──────── DATA PROVIDED ────────

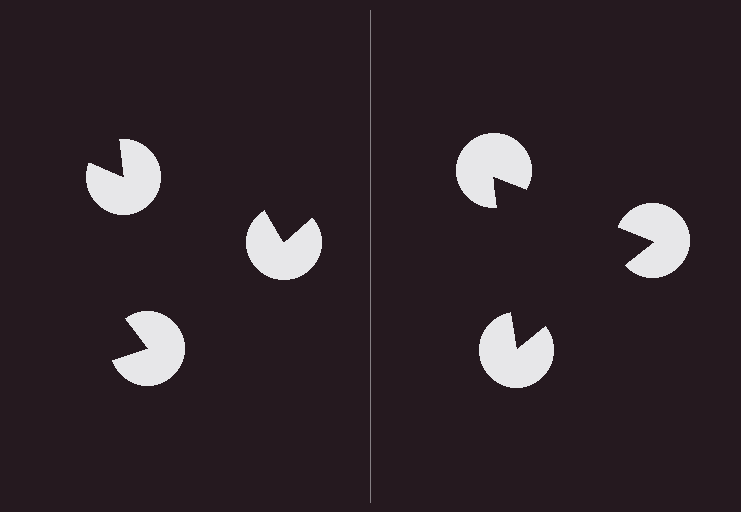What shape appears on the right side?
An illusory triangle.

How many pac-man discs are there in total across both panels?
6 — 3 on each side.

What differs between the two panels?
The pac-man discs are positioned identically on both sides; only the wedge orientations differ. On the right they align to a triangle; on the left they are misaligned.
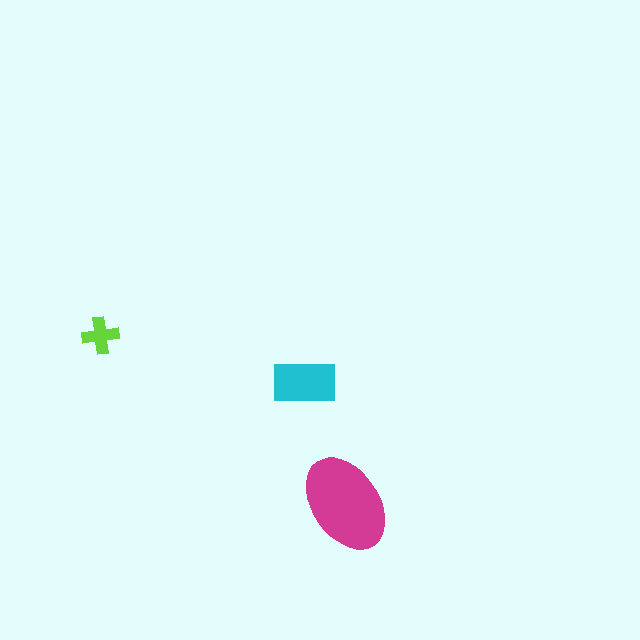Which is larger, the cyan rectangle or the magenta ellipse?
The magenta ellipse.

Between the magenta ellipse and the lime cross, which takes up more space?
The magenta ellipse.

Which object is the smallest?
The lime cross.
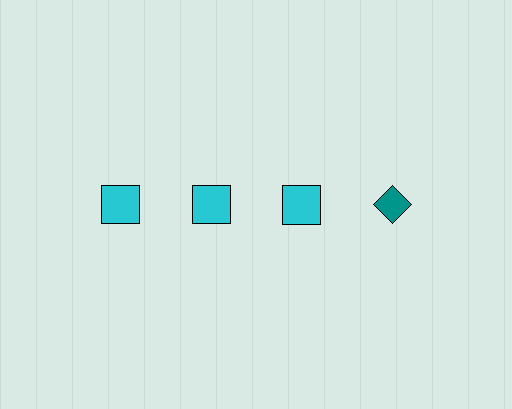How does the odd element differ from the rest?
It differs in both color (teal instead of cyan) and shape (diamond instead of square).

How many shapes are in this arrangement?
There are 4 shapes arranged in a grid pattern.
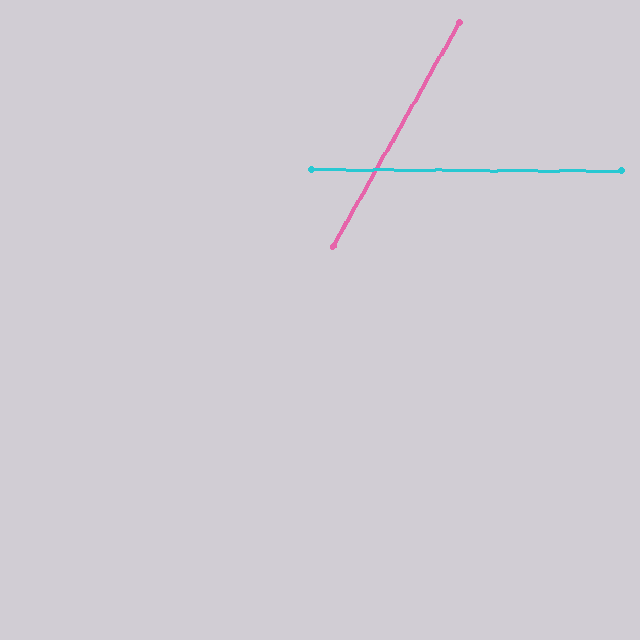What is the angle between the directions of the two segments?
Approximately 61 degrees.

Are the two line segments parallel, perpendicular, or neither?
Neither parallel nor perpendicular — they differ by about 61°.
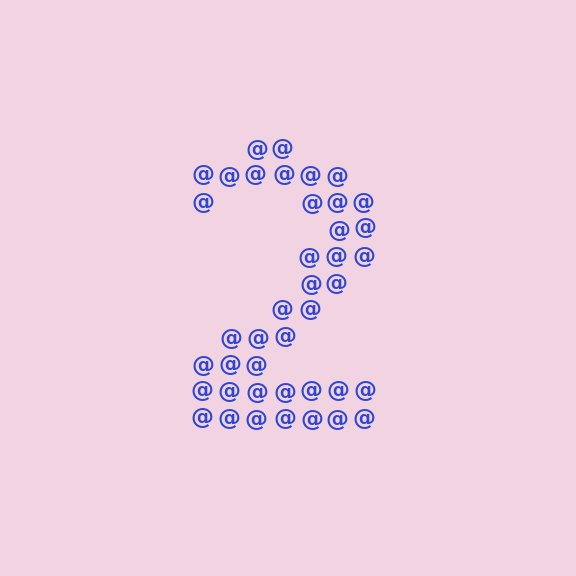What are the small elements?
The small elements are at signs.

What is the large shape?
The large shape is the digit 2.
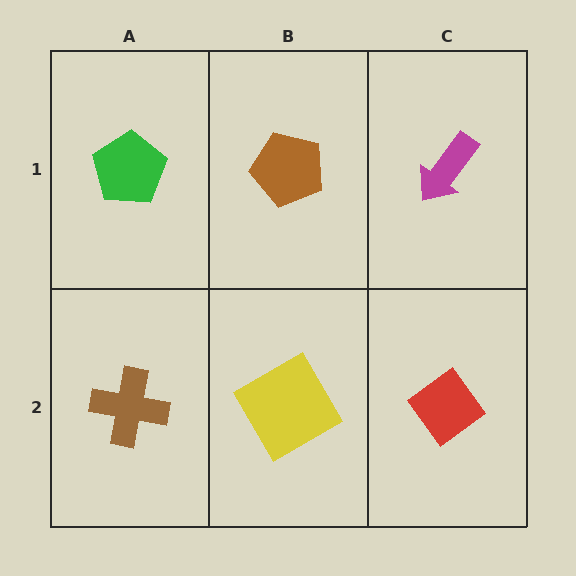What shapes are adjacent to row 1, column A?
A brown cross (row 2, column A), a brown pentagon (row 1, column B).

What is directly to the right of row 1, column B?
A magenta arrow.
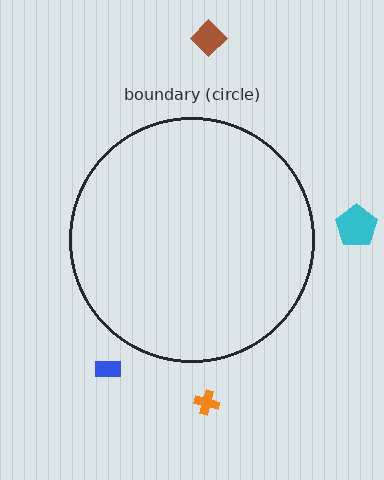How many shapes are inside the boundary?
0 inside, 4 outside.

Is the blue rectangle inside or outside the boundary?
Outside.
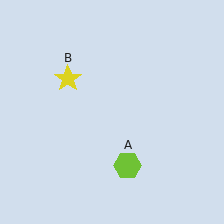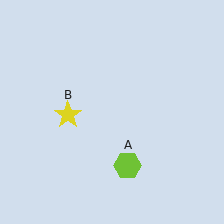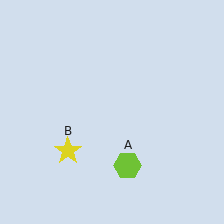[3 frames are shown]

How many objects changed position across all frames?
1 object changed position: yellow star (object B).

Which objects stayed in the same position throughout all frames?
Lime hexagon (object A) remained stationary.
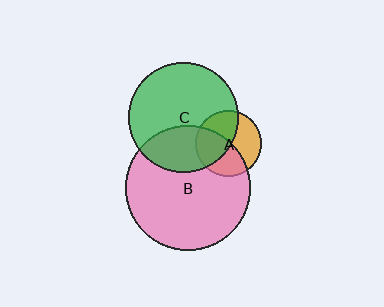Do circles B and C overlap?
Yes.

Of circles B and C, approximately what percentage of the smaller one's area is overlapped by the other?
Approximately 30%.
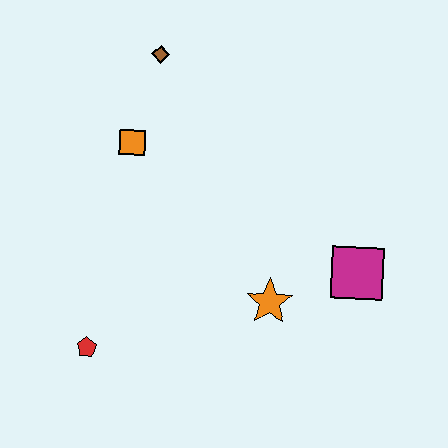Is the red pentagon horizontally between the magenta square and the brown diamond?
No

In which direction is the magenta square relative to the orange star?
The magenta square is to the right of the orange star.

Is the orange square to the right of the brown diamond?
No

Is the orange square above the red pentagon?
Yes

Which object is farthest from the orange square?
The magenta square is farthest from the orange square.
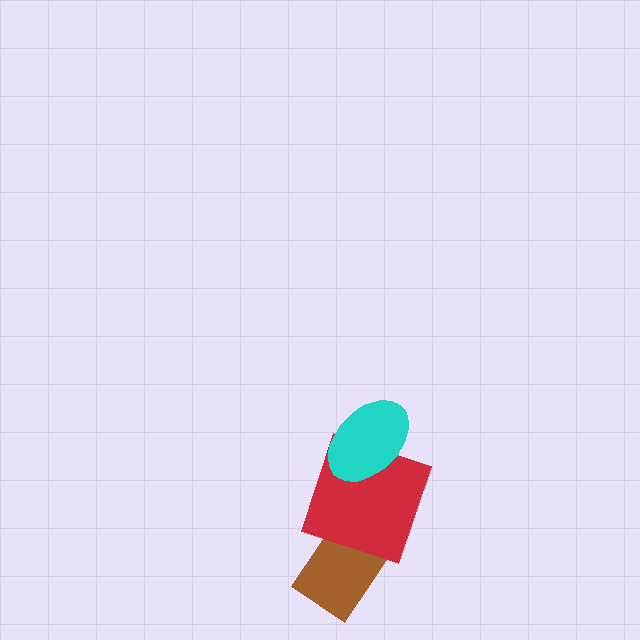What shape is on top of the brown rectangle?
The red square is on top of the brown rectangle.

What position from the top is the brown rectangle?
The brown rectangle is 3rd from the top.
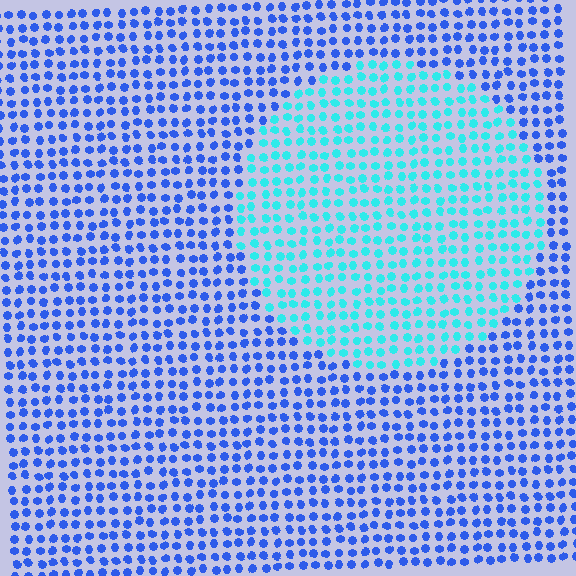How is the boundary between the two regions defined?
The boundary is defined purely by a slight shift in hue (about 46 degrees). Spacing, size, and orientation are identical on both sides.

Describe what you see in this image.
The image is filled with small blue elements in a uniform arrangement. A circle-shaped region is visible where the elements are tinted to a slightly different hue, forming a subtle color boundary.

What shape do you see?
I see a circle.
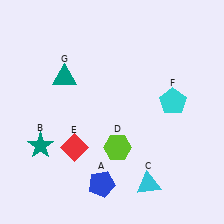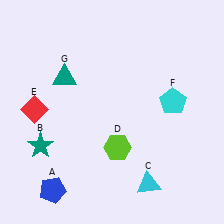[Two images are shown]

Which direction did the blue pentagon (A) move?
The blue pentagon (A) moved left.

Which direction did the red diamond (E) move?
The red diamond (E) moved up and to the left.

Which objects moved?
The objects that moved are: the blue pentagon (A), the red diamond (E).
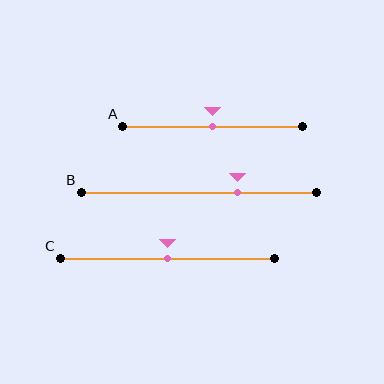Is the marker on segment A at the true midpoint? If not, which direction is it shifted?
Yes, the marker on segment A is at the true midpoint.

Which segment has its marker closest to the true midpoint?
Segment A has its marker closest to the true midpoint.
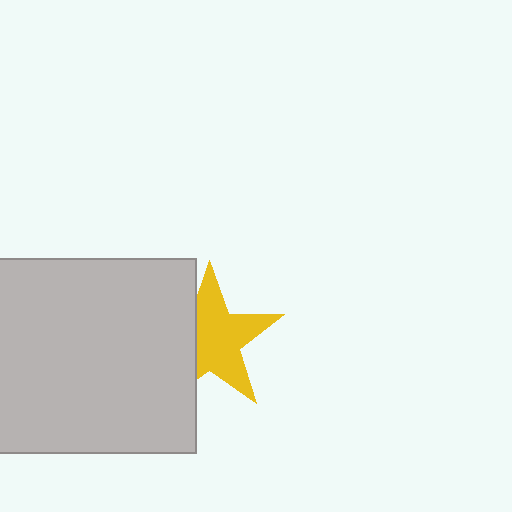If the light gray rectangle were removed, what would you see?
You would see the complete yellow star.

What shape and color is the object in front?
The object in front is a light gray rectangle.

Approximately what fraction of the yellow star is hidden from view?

────────

WHAT THE TASK ASKS. Leave out the pictures and reproduce the rest of the listing exactly.

RESPONSE BELOW.
What shape appears on the right side?
An illusory triangle.

How many pac-man discs are there in total across both panels?
6 — 3 on each side.

What differs between the two panels?
The pac-man discs are positioned identically on both sides; only the wedge orientations differ. On the right they align to a triangle; on the left they are misaligned.
Which is larger, the cyan rectangle or the magenta ellipse?
The magenta ellipse.

Between the magenta ellipse and the lime cross, which takes up more space?
The magenta ellipse.

Which object is the smallest?
The lime cross.
How does the odd element differ from the rest?
It differs in both color (teal instead of cyan) and shape (diamond instead of square).

How many shapes are in this arrangement?
There are 4 shapes arranged in a grid pattern.
What is the angle between the directions of the two segments?
Approximately 61 degrees.

Are the two line segments parallel, perpendicular, or neither?
Neither parallel nor perpendicular — they differ by about 61°.
What are the small elements?
The small elements are at signs.

What is the large shape?
The large shape is the digit 2.
What shapes are adjacent to row 1, column A?
A brown cross (row 2, column A), a brown pentagon (row 1, column B).

What is directly to the right of row 1, column B?
A magenta arrow.
How many shapes are inside the boundary?
0 inside, 4 outside.

Is the blue rectangle inside or outside the boundary?
Outside.
[3 frames are shown]

How many objects changed position across all frames?
1 object changed position: yellow star (object B).

Which objects stayed in the same position throughout all frames?
Lime hexagon (object A) remained stationary.
Do circles B and C overlap?
Yes.

Of circles B and C, approximately what percentage of the smaller one's area is overlapped by the other?
Approximately 30%.
Is the red pentagon horizontally between the magenta square and the brown diamond?
No

In which direction is the magenta square relative to the orange star?
The magenta square is to the right of the orange star.

Is the orange square to the right of the brown diamond?
No

Is the orange square above the red pentagon?
Yes

Which object is farthest from the orange square?
The magenta square is farthest from the orange square.
What shape is on top of the brown rectangle?
The red square is on top of the brown rectangle.

What position from the top is the brown rectangle?
The brown rectangle is 3rd from the top.
How is the boundary between the two regions defined?
The boundary is defined purely by a slight shift in hue (about 46 degrees). Spacing, size, and orientation are identical on both sides.

Describe what you see in this image.
The image is filled with small blue elements in a uniform arrangement. A circle-shaped region is visible where the elements are tinted to a slightly different hue, forming a subtle color boundary.

What shape do you see?
I see a circle.
[Two images are shown]

Which direction did the blue pentagon (A) move?
The blue pentagon (A) moved left.

Which direction did the red diamond (E) move?
The red diamond (E) moved up and to the left.

Which objects moved?
The objects that moved are: the blue pentagon (A), the red diamond (E).
Is the marker on segment A at the true midpoint? If not, which direction is it shifted?
Yes, the marker on segment A is at the true midpoint.

Which segment has its marker closest to the true midpoint?
Segment A has its marker closest to the true midpoint.
If the light gray rectangle were removed, what would you see?
You would see the complete yellow star.

What shape and color is the object in front?
The object in front is a light gray rectangle.

Approximately what fraction of the yellow star is hidden from view?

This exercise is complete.